Below are some records; repeat them all exactly, minus the pictures.

-- Begin --

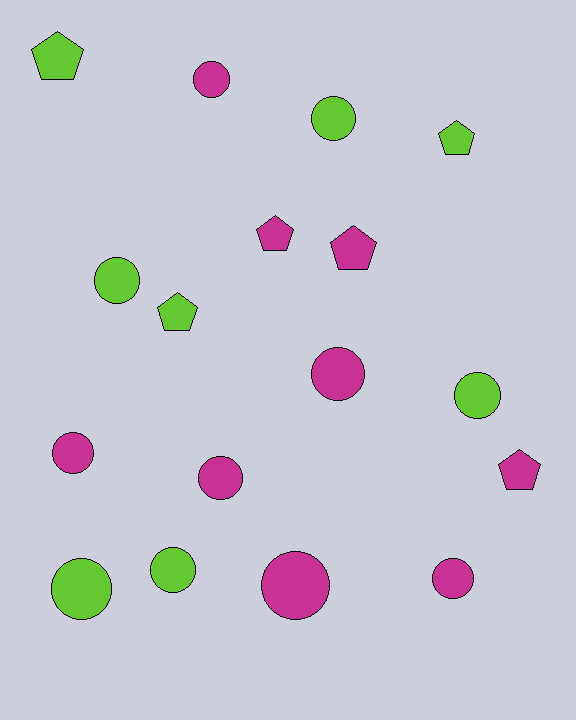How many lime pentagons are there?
There are 3 lime pentagons.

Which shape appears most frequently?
Circle, with 11 objects.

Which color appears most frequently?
Magenta, with 9 objects.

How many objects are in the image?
There are 17 objects.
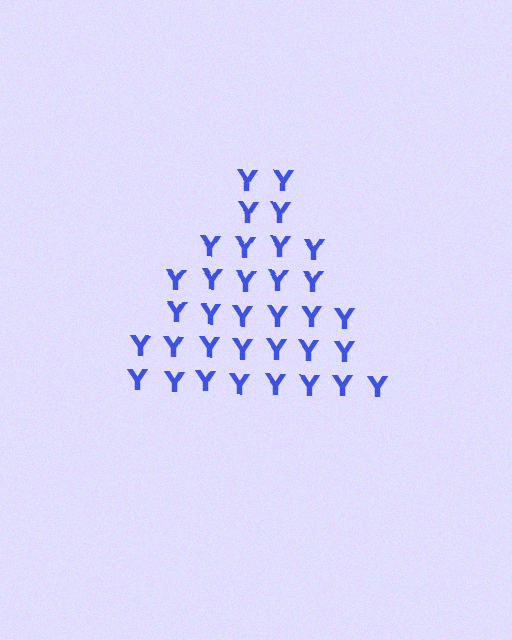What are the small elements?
The small elements are letter Y's.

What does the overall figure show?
The overall figure shows a triangle.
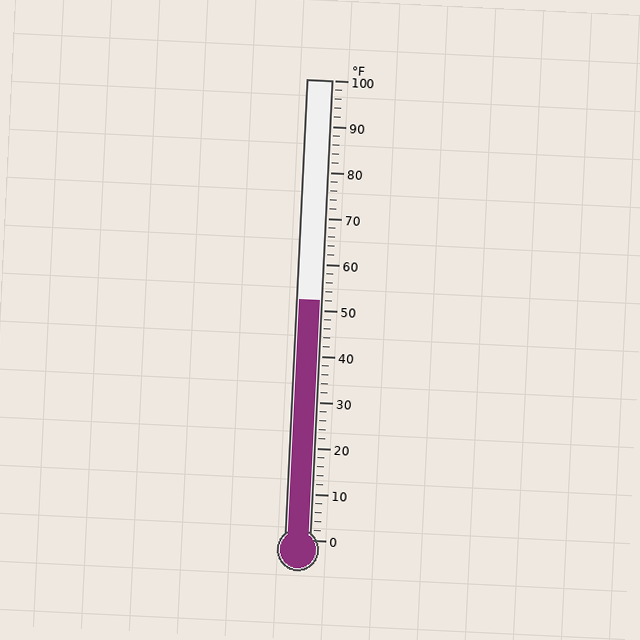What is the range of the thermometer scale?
The thermometer scale ranges from 0°F to 100°F.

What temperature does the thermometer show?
The thermometer shows approximately 52°F.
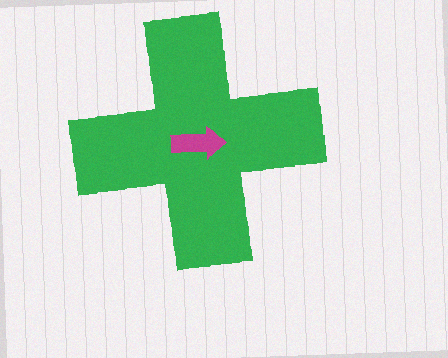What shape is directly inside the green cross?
The magenta arrow.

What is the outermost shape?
The green cross.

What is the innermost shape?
The magenta arrow.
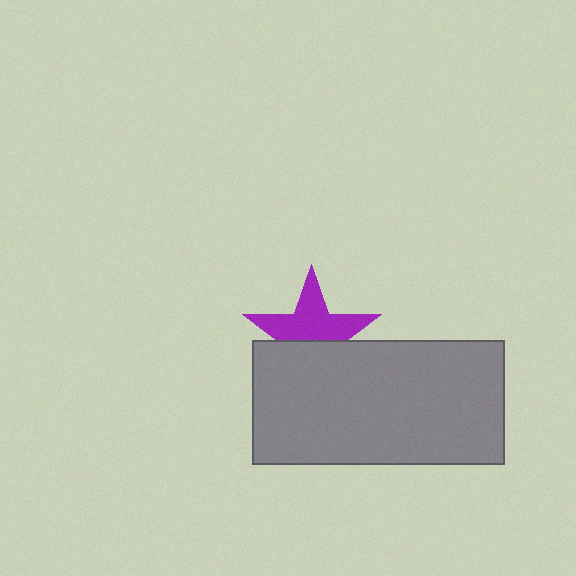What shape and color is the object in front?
The object in front is a gray rectangle.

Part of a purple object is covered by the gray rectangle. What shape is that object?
It is a star.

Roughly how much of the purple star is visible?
About half of it is visible (roughly 57%).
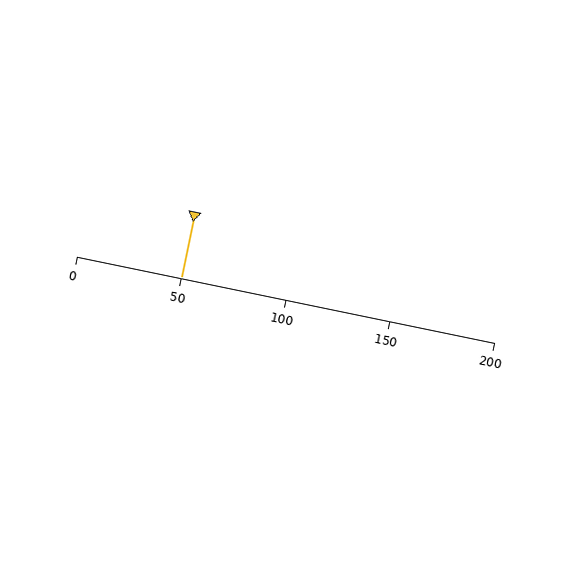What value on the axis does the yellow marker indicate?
The marker indicates approximately 50.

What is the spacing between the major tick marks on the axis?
The major ticks are spaced 50 apart.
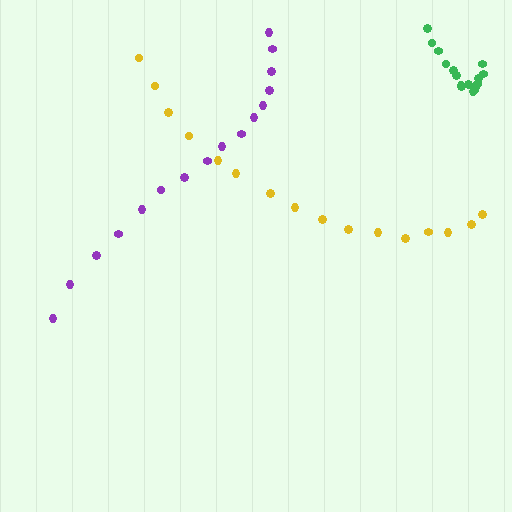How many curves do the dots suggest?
There are 3 distinct paths.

-- End --

Answer to the task ->
How many lime pentagons are there?
There are 3 lime pentagons.

Which shape appears most frequently?
Circle, with 11 objects.

Which color appears most frequently?
Magenta, with 9 objects.

How many objects are in the image?
There are 17 objects.
What are the small elements?
The small elements are letter Y's.

What does the overall figure show?
The overall figure shows a triangle.
What is the range of the thermometer scale?
The thermometer scale ranges from 0°F to 100°F.

What temperature does the thermometer show?
The thermometer shows approximately 52°F.
What shape is directly inside the green cross?
The magenta arrow.

What is the outermost shape?
The green cross.

What is the innermost shape?
The magenta arrow.
What shape and color is the object in front?
The object in front is a gray rectangle.

Part of a purple object is covered by the gray rectangle. What shape is that object?
It is a star.

Roughly how much of the purple star is visible?
About half of it is visible (roughly 57%).
What value on the axis does the yellow marker indicate?
The marker indicates approximately 50.

What is the spacing between the major tick marks on the axis?
The major ticks are spaced 50 apart.
How many curves do the dots suggest?
There are 3 distinct paths.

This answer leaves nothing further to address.